>> begin Recorded information
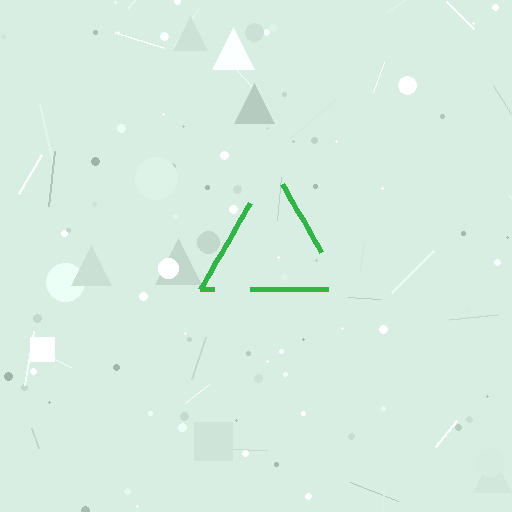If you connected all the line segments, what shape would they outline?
They would outline a triangle.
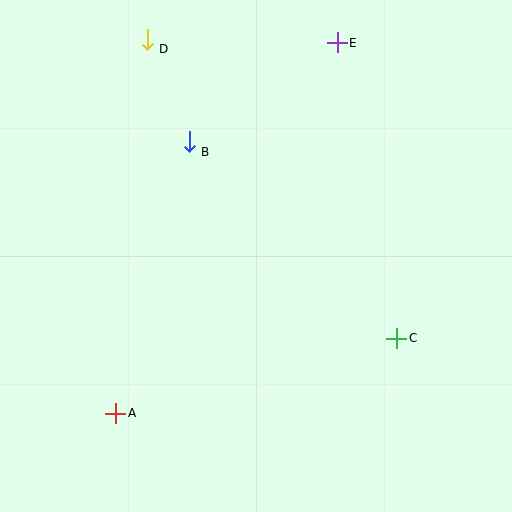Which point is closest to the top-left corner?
Point D is closest to the top-left corner.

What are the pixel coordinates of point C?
Point C is at (397, 338).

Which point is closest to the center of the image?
Point B at (189, 152) is closest to the center.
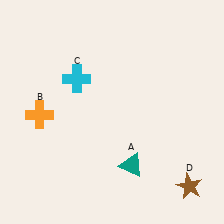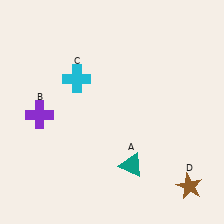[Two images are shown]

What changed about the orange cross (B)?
In Image 1, B is orange. In Image 2, it changed to purple.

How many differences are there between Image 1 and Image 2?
There is 1 difference between the two images.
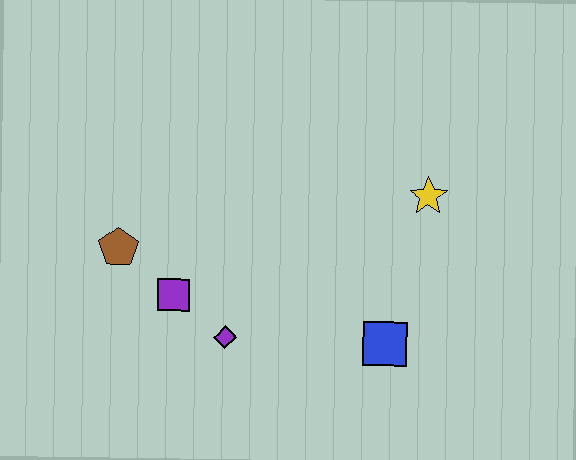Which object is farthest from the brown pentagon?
The yellow star is farthest from the brown pentagon.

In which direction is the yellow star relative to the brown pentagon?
The yellow star is to the right of the brown pentagon.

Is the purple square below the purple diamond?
No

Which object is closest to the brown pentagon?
The purple square is closest to the brown pentagon.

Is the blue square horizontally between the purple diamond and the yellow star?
Yes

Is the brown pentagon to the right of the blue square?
No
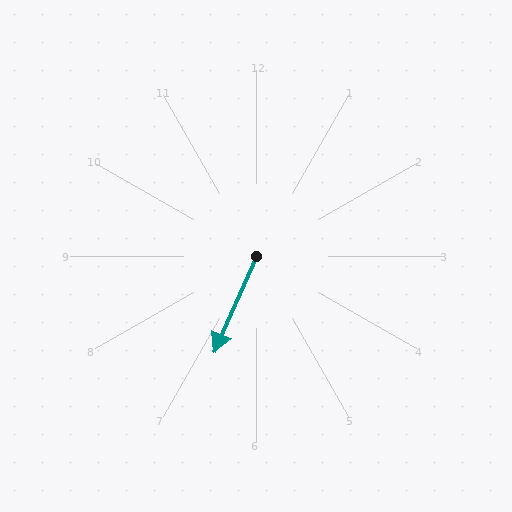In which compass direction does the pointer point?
Southwest.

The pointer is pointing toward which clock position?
Roughly 7 o'clock.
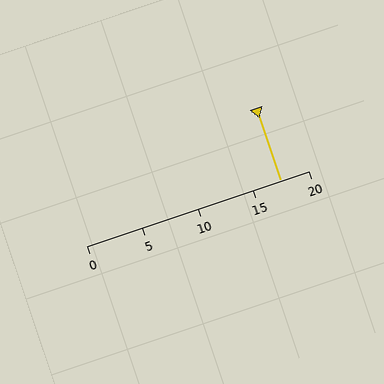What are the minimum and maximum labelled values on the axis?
The axis runs from 0 to 20.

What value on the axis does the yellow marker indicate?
The marker indicates approximately 17.5.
>> end Recorded information
**Work to be completed**
Begin at the line containing "What changed about the orange cross (B)?" and extract every line through the end of the records, inclusive, exactly and only; omit pictures.

**Written response**
What changed about the orange cross (B)?
In Image 1, B is orange. In Image 2, it changed to purple.

How many differences are there between Image 1 and Image 2?
There is 1 difference between the two images.
Which object is farthest from the brown pentagon?
The yellow star is farthest from the brown pentagon.

In which direction is the yellow star relative to the brown pentagon?
The yellow star is to the right of the brown pentagon.

Is the purple square below the purple diamond?
No

Which object is closest to the brown pentagon?
The purple square is closest to the brown pentagon.

Is the blue square horizontally between the purple diamond and the yellow star?
Yes

Is the brown pentagon to the right of the blue square?
No
In which compass direction does the pointer point?
Southwest.

The pointer is pointing toward which clock position?
Roughly 7 o'clock.
What are the minimum and maximum labelled values on the axis?
The axis runs from 0 to 20.

What value on the axis does the yellow marker indicate?
The marker indicates approximately 17.5.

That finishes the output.